Geometric shape question records:
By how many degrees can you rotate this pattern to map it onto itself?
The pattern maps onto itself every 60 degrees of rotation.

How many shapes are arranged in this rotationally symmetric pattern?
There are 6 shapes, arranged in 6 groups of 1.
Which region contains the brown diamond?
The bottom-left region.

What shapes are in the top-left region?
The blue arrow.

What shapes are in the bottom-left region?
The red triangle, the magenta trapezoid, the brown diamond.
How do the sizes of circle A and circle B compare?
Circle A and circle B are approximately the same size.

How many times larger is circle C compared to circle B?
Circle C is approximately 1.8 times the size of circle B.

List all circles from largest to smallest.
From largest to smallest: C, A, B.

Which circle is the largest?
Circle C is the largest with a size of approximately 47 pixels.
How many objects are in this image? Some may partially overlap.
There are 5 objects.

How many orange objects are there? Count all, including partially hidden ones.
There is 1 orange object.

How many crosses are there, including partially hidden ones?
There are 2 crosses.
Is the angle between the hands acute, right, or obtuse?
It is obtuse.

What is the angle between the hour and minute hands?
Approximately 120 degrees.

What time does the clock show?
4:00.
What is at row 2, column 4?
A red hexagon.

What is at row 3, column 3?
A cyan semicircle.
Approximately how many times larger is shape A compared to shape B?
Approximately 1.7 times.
--
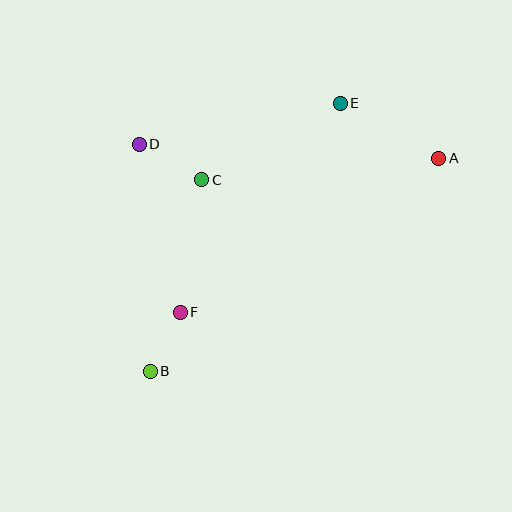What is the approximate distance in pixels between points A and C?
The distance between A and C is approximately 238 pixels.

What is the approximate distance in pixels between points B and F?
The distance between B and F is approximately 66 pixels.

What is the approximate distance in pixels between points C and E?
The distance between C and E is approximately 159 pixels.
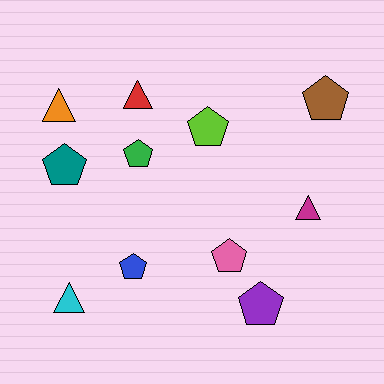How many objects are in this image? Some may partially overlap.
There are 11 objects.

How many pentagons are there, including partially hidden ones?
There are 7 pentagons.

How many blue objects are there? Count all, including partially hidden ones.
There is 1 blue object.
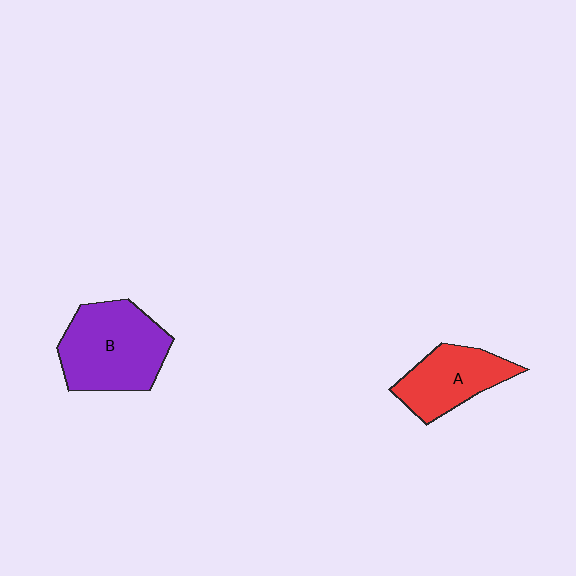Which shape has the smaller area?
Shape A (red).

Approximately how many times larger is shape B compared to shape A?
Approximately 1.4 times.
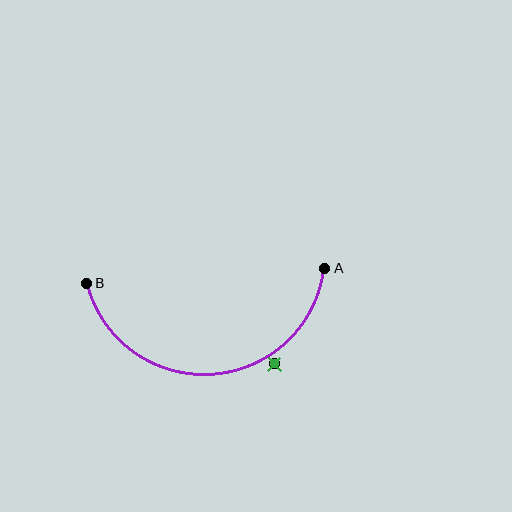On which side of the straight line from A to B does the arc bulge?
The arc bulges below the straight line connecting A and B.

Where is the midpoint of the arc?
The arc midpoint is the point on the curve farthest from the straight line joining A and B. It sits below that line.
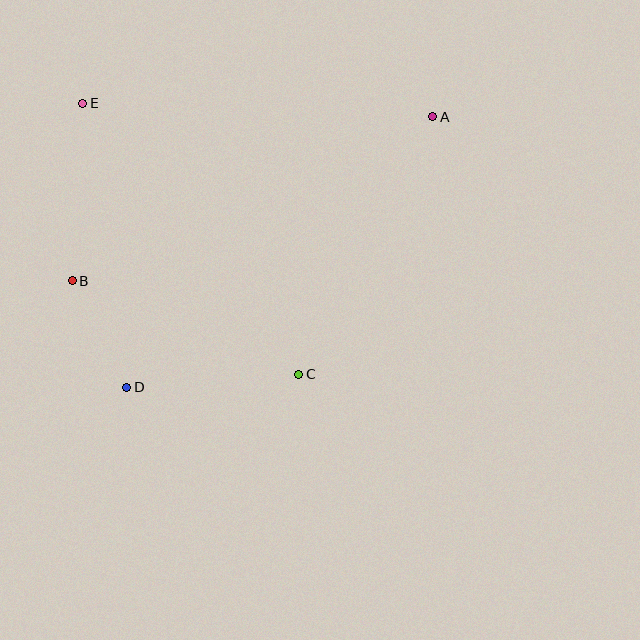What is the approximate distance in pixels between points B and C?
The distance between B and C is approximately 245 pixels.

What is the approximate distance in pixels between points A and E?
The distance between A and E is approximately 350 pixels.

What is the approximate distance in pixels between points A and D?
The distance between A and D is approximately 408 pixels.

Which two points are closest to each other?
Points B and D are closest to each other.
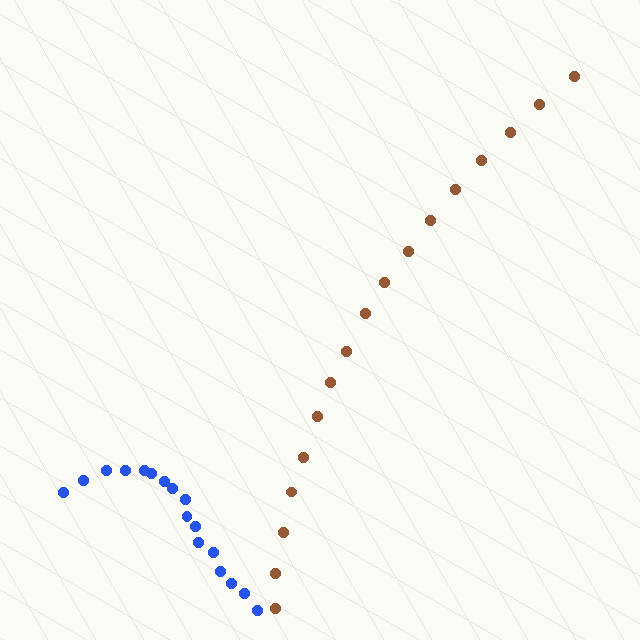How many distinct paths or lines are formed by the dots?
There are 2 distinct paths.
...
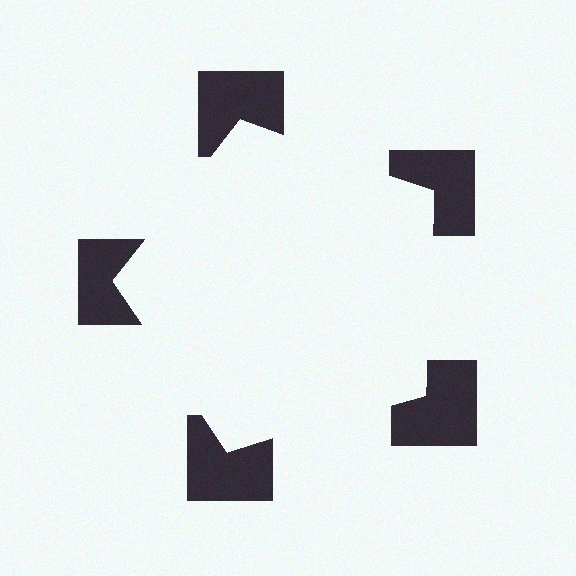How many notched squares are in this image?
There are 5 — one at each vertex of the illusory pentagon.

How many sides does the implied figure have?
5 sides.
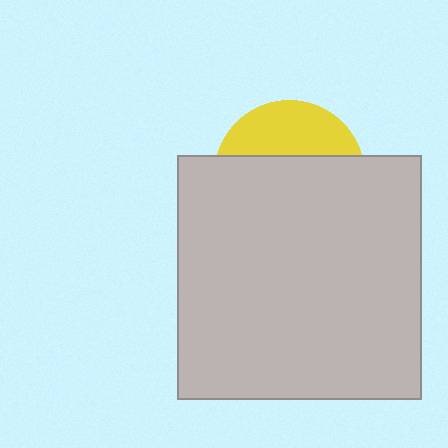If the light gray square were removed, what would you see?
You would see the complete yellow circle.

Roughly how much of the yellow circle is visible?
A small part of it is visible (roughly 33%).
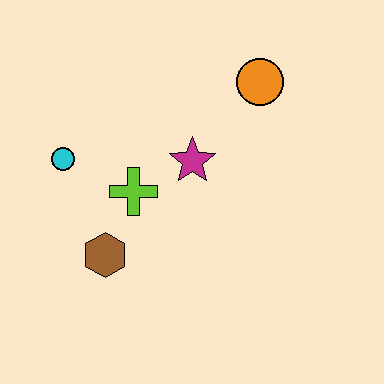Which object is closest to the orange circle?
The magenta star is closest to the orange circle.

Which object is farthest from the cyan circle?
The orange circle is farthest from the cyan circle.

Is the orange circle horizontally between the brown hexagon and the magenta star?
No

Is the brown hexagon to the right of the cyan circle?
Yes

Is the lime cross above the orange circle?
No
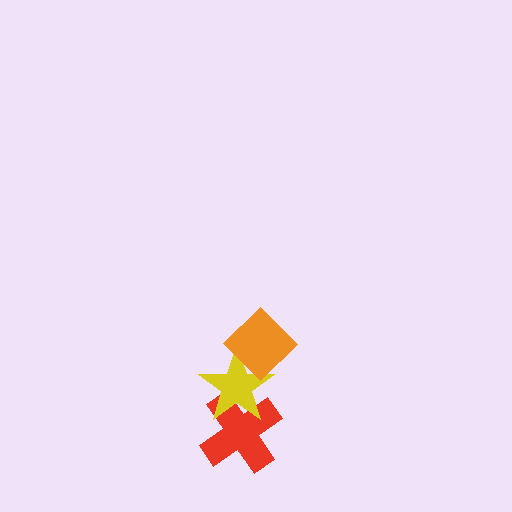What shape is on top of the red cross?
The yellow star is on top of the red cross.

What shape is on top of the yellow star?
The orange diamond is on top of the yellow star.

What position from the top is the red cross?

Stated task: Write down exactly what the lines above say, from the line holding "How many notched squares are in this image?" through the line holding "What position from the top is the red cross?", and nothing more. Do not copy the pictures.

Result:
How many notched squares are in this image?
There are 5 — one at each vertex of the illusory pentagon.

How many sides does the implied figure have?
5 sides.
If the light gray square were removed, what would you see?
You would see the complete yellow circle.

Roughly how much of the yellow circle is visible?
A small part of it is visible (roughly 33%).
Which object is closest to the orange circle?
The magenta star is closest to the orange circle.

Which object is farthest from the cyan circle?
The orange circle is farthest from the cyan circle.

Is the orange circle horizontally between the brown hexagon and the magenta star?
No

Is the brown hexagon to the right of the cyan circle?
Yes

Is the lime cross above the orange circle?
No
What shape is on top of the red cross?
The yellow star is on top of the red cross.

What shape is on top of the yellow star?
The orange diamond is on top of the yellow star.

What position from the top is the red cross?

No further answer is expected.